• [EXERCISE DIRECTIONS] Output every entry exactly as written, skipping any pictures.

***

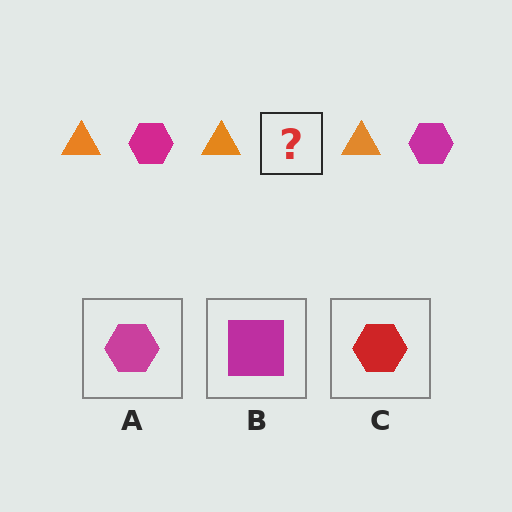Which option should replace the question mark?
Option A.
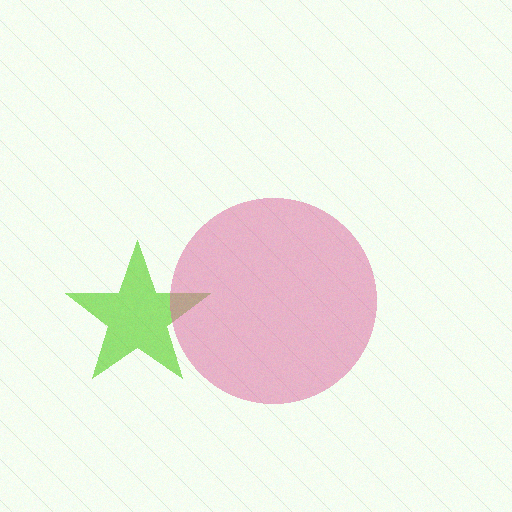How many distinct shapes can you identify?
There are 2 distinct shapes: a lime star, a pink circle.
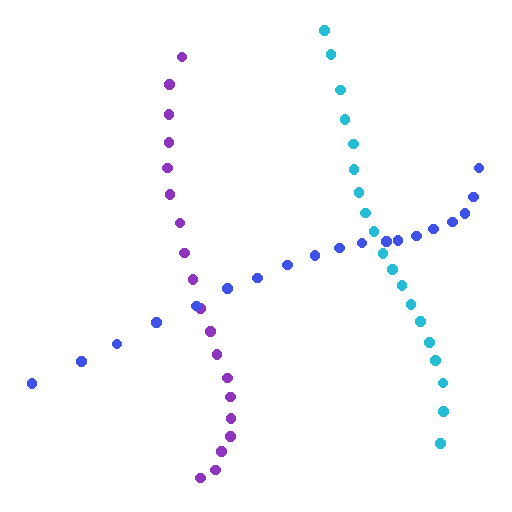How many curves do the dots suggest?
There are 3 distinct paths.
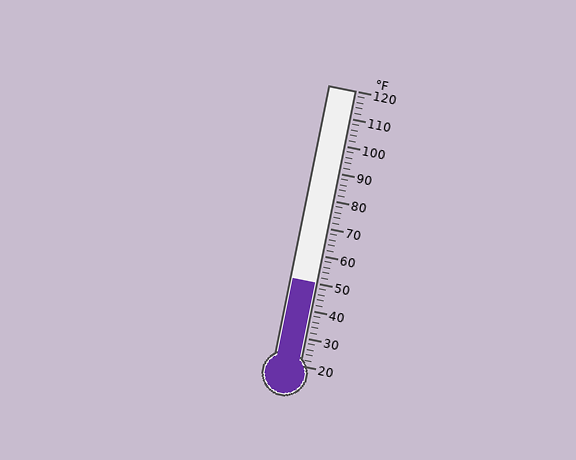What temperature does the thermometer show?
The thermometer shows approximately 50°F.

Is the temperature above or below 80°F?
The temperature is below 80°F.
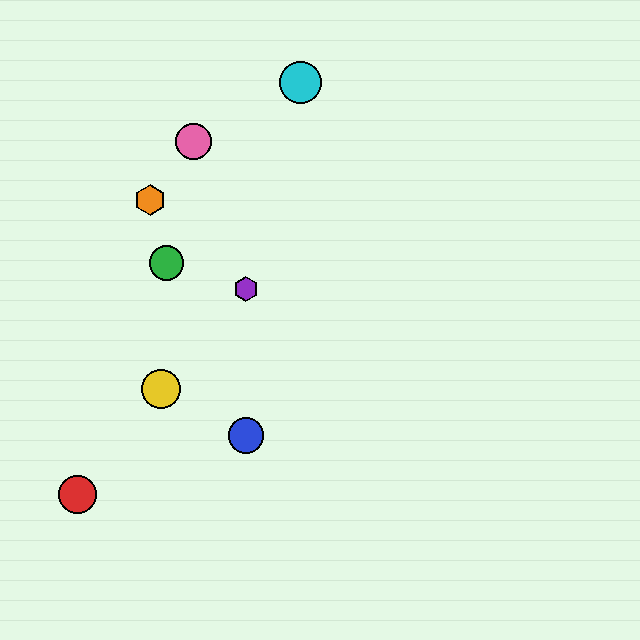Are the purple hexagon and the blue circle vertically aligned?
Yes, both are at x≈246.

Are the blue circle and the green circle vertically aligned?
No, the blue circle is at x≈246 and the green circle is at x≈167.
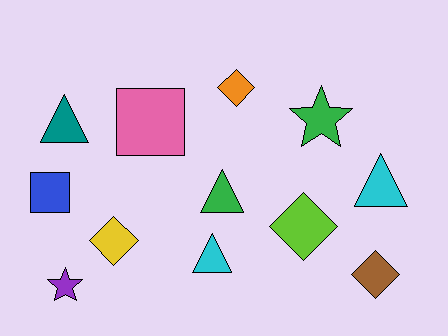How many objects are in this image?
There are 12 objects.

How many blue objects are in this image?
There is 1 blue object.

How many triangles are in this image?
There are 4 triangles.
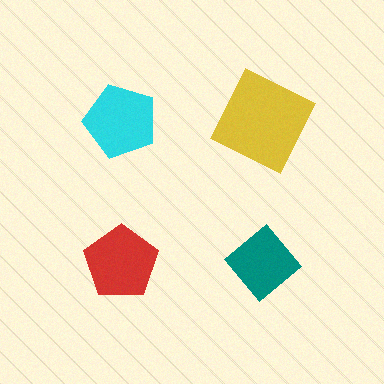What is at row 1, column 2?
A yellow square.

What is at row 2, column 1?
A red pentagon.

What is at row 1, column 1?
A cyan pentagon.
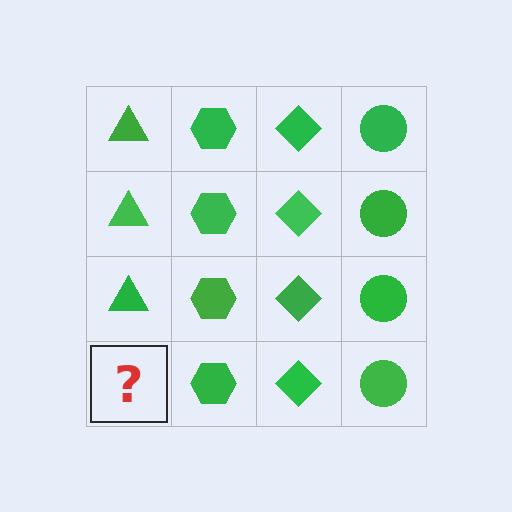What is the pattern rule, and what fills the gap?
The rule is that each column has a consistent shape. The gap should be filled with a green triangle.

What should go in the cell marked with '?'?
The missing cell should contain a green triangle.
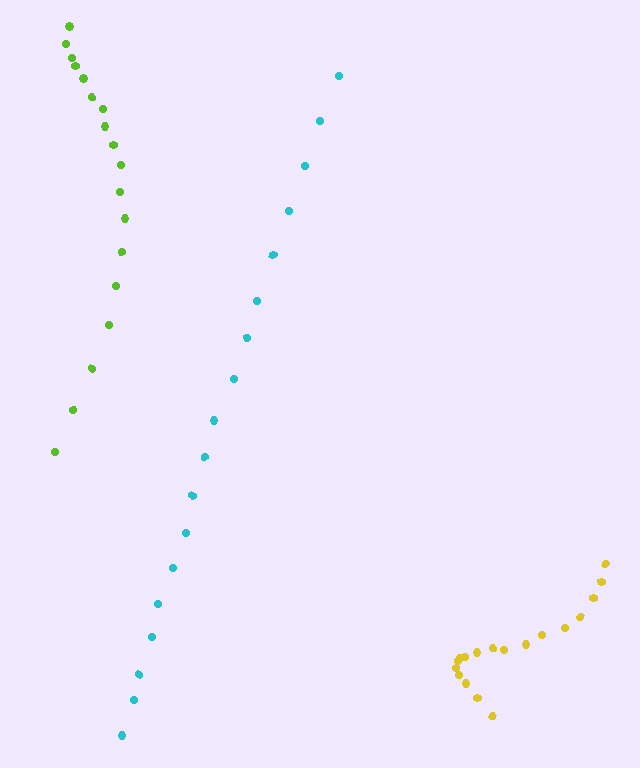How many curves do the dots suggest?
There are 3 distinct paths.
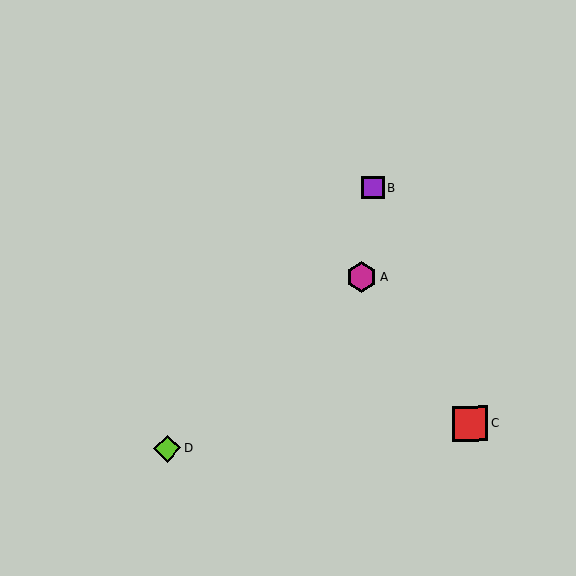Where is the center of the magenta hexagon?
The center of the magenta hexagon is at (361, 277).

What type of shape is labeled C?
Shape C is a red square.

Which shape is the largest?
The red square (labeled C) is the largest.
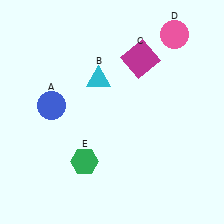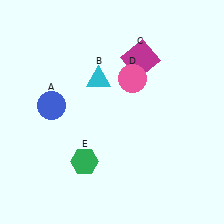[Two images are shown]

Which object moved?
The pink circle (D) moved down and to the left.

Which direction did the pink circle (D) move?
The pink circle (D) moved down and to the left.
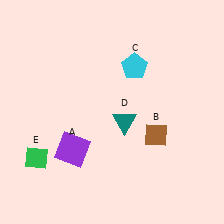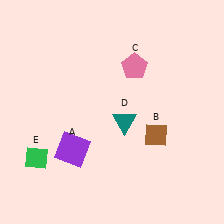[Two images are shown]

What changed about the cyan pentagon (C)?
In Image 1, C is cyan. In Image 2, it changed to pink.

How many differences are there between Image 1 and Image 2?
There is 1 difference between the two images.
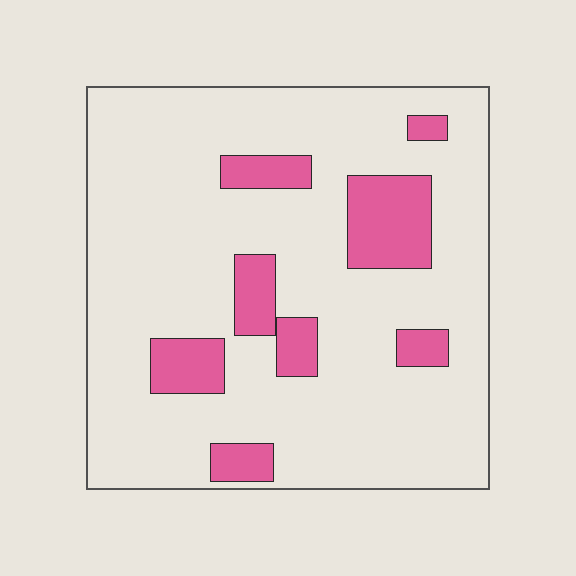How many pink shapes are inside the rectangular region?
8.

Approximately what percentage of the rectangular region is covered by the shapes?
Approximately 15%.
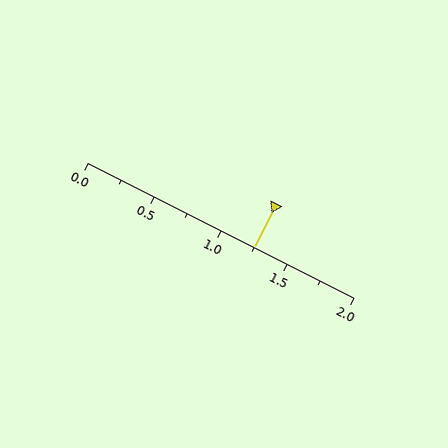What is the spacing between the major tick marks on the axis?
The major ticks are spaced 0.5 apart.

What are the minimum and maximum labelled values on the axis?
The axis runs from 0.0 to 2.0.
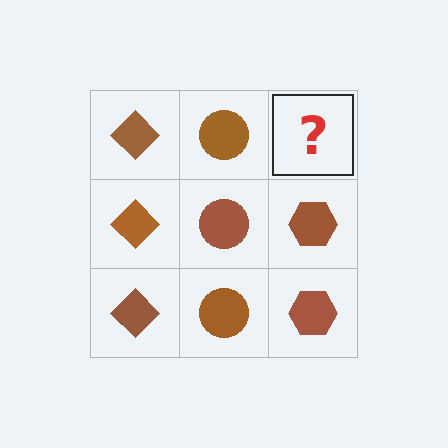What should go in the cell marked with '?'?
The missing cell should contain a brown hexagon.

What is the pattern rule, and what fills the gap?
The rule is that each column has a consistent shape. The gap should be filled with a brown hexagon.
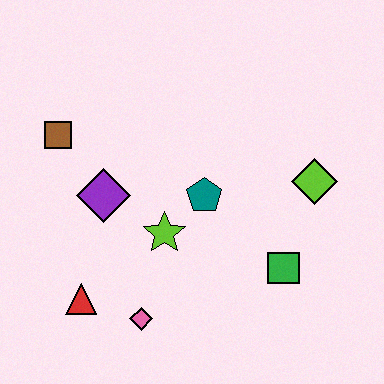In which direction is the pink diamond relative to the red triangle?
The pink diamond is to the right of the red triangle.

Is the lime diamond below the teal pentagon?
No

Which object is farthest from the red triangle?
The lime diamond is farthest from the red triangle.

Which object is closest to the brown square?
The purple diamond is closest to the brown square.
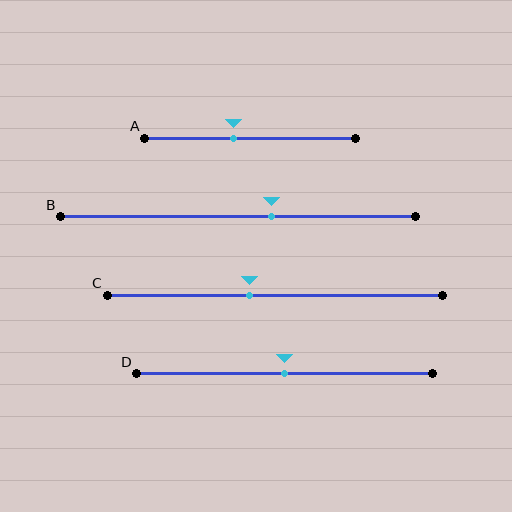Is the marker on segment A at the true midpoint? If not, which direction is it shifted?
No, the marker on segment A is shifted to the left by about 8% of the segment length.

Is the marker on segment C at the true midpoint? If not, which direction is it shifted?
No, the marker on segment C is shifted to the left by about 8% of the segment length.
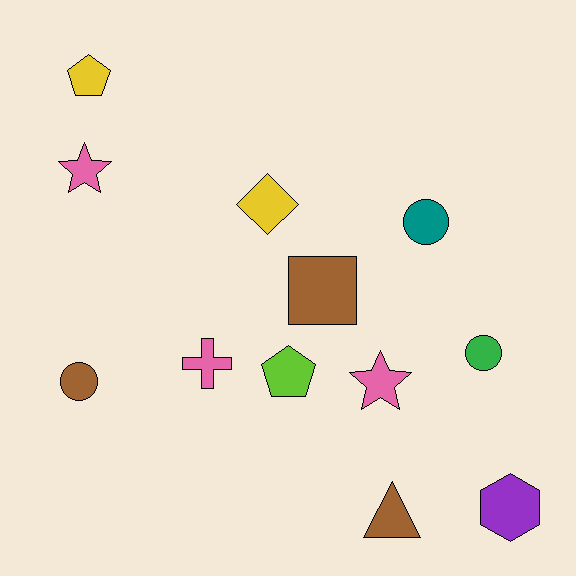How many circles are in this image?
There are 3 circles.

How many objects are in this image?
There are 12 objects.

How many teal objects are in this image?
There is 1 teal object.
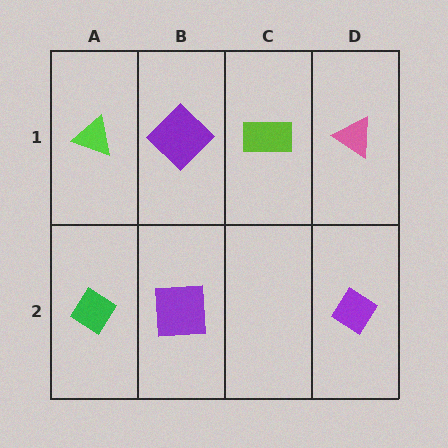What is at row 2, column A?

***

• [RESULT BELOW]
Which option should replace the question mark?
Option A.
How many distinct shapes can you identify?
There are 2 distinct shapes: a lime star, a pink circle.
How many curves do the dots suggest?
There are 3 distinct paths.
What temperature does the thermometer show?
The thermometer shows approximately 50°F.

Is the temperature above or below 80°F?
The temperature is below 80°F.
Are the purple hexagon and the blue circle vertically aligned?
Yes, both are at x≈246.

Are the blue circle and the green circle vertically aligned?
No, the blue circle is at x≈246 and the green circle is at x≈167.
How many objects are in this image?
There are 12 objects.

How many blue objects are in this image?
There is 1 blue object.

How many triangles are in this image?
There are 4 triangles.
What is at row 1, column 2?
A yellow square.

What is at row 2, column 1?
A red pentagon.

What is at row 1, column 1?
A cyan pentagon.
What is the pattern rule, and what fills the gap?
The rule is that each column has a consistent shape. The gap should be filled with a green triangle.

What should go in the cell marked with '?'?
The missing cell should contain a green triangle.
How many curves do the dots suggest?
There are 3 distinct paths.
Where is the center of the magenta hexagon?
The center of the magenta hexagon is at (361, 277).

What type of shape is labeled C?
Shape C is a red square.

Which shape is the largest?
The red square (labeled C) is the largest.
[Two images are shown]

Which object moved?
The pink circle (D) moved down and to the left.

Which direction did the pink circle (D) move?
The pink circle (D) moved down and to the left.
[Two images are shown]

What changed about the cyan pentagon (C)?
In Image 1, C is cyan. In Image 2, it changed to pink.

How many differences are there between Image 1 and Image 2?
There is 1 difference between the two images.
How many pink shapes are inside the rectangular region?
8.

Approximately what percentage of the rectangular region is covered by the shapes?
Approximately 15%.
What is the spacing between the major tick marks on the axis?
The major ticks are spaced 0.5 apart.

What are the minimum and maximum labelled values on the axis?
The axis runs from 0.0 to 2.0.
What should go in the cell marked with '?'?
The missing cell should contain a brown hexagon.

What is the pattern rule, and what fills the gap?
The rule is that each column has a consistent shape. The gap should be filled with a brown hexagon.
In which direction is the pink diamond relative to the red triangle?
The pink diamond is to the right of the red triangle.

Is the lime diamond below the teal pentagon?
No

Which object is farthest from the red triangle?
The lime diamond is farthest from the red triangle.

Which object is closest to the brown square?
The purple diamond is closest to the brown square.
Is the marker on segment A at the true midpoint? If not, which direction is it shifted?
No, the marker on segment A is shifted to the left by about 8% of the segment length.

Is the marker on segment C at the true midpoint? If not, which direction is it shifted?
No, the marker on segment C is shifted to the left by about 8% of the segment length.
How many circles are in this image?
There are 3 circles.

How many objects are in this image?
There are 12 objects.

How many teal objects are in this image?
There is 1 teal object.
What is at row 2, column A?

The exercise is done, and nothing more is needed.